TASK TO COMPLETE => Reproduce exactly the lines from the line with "How many times larger is square A compared to square B?" through the line with "What is the size", both included, and no other lines.

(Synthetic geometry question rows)
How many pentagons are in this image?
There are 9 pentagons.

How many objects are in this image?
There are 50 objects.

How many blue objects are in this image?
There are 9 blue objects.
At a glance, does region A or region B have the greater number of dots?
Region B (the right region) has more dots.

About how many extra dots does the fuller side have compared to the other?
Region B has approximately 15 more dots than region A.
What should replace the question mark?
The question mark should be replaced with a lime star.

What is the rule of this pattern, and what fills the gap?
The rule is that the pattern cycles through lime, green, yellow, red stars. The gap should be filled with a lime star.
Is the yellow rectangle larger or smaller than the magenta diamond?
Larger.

...

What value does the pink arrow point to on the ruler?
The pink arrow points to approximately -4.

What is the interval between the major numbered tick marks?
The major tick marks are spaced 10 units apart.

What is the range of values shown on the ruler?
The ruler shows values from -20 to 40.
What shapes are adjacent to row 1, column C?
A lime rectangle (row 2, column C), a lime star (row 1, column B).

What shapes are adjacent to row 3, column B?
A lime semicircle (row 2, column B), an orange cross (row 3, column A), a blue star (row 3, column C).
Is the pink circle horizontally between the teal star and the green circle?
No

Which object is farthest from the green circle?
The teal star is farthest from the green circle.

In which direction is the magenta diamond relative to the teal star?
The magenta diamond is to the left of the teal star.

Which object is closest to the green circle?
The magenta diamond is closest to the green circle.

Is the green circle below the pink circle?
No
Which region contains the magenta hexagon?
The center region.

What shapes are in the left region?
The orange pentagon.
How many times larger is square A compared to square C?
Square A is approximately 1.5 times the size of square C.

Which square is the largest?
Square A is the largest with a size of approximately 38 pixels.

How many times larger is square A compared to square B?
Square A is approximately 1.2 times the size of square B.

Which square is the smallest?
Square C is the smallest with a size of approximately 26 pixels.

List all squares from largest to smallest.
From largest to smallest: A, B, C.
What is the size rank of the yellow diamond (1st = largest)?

---

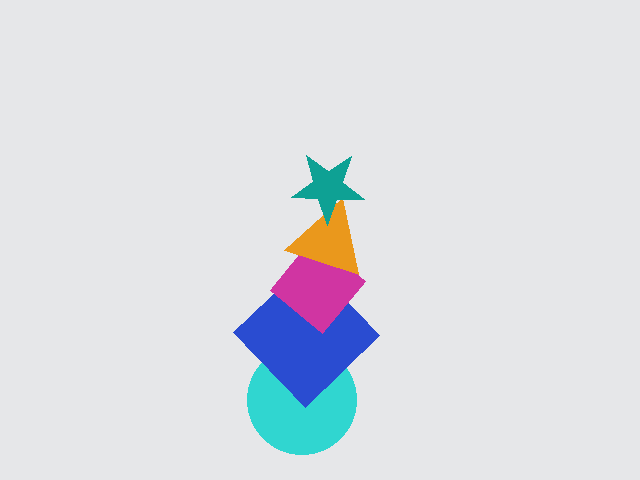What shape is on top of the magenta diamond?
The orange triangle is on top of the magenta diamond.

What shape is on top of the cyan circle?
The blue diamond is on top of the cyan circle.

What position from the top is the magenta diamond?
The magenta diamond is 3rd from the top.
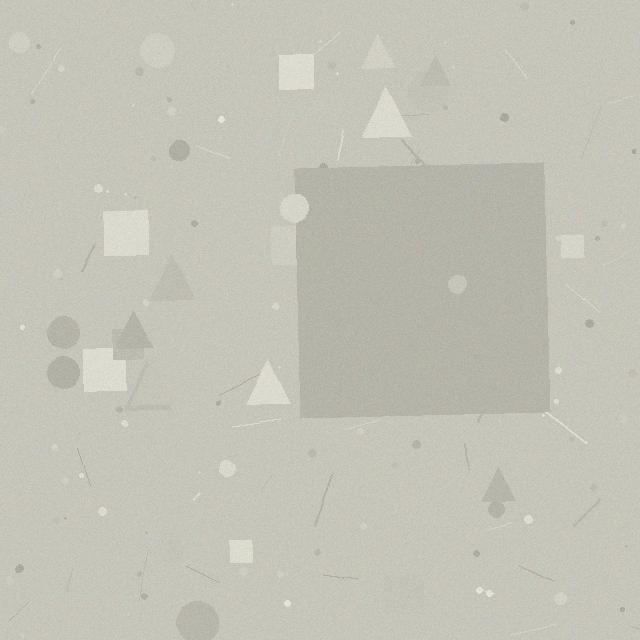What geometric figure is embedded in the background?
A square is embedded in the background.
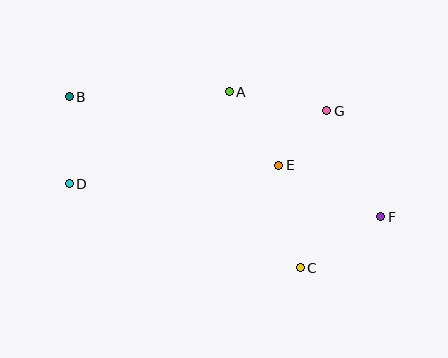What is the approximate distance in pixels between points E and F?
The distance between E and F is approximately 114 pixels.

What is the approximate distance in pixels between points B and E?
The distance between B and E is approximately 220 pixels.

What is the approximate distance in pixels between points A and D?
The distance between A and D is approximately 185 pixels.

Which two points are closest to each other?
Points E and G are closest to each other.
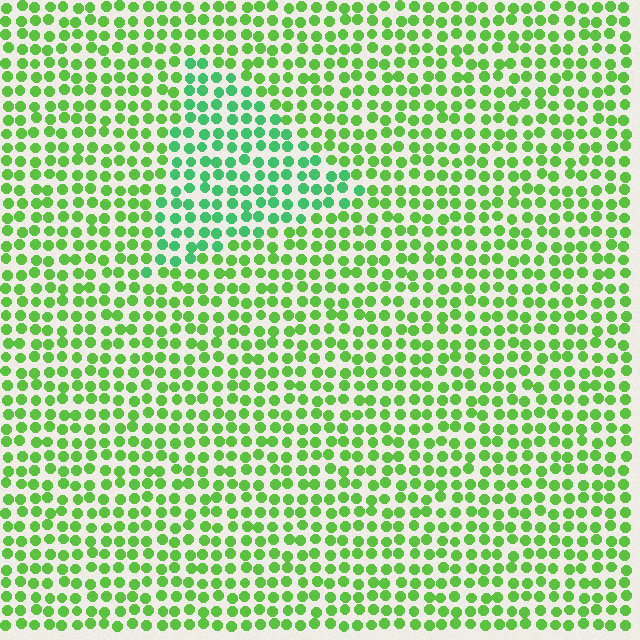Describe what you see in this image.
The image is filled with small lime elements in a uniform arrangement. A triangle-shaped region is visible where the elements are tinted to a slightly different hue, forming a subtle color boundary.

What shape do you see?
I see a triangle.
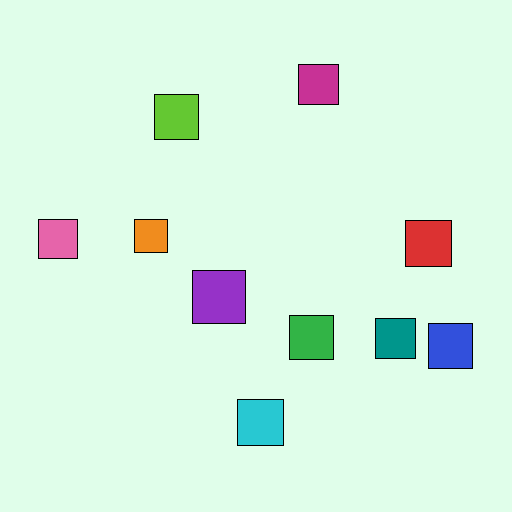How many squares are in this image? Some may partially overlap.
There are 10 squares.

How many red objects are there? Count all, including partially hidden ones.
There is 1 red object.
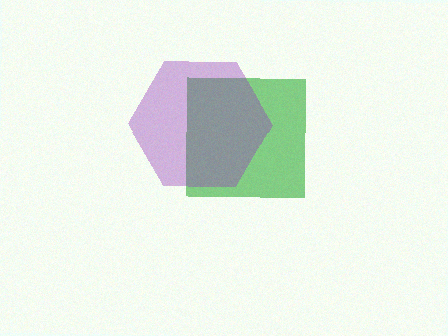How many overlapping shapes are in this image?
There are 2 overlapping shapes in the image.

TASK RESPONSE =>
How many times larger is square A compared to square B?
Square A is approximately 1.2 times the size of square B.

Which square is the smallest?
Square C is the smallest with a size of approximately 26 pixels.

List all squares from largest to smallest.
From largest to smallest: A, B, C.
What is the size rank of the yellow diamond (1st = largest)?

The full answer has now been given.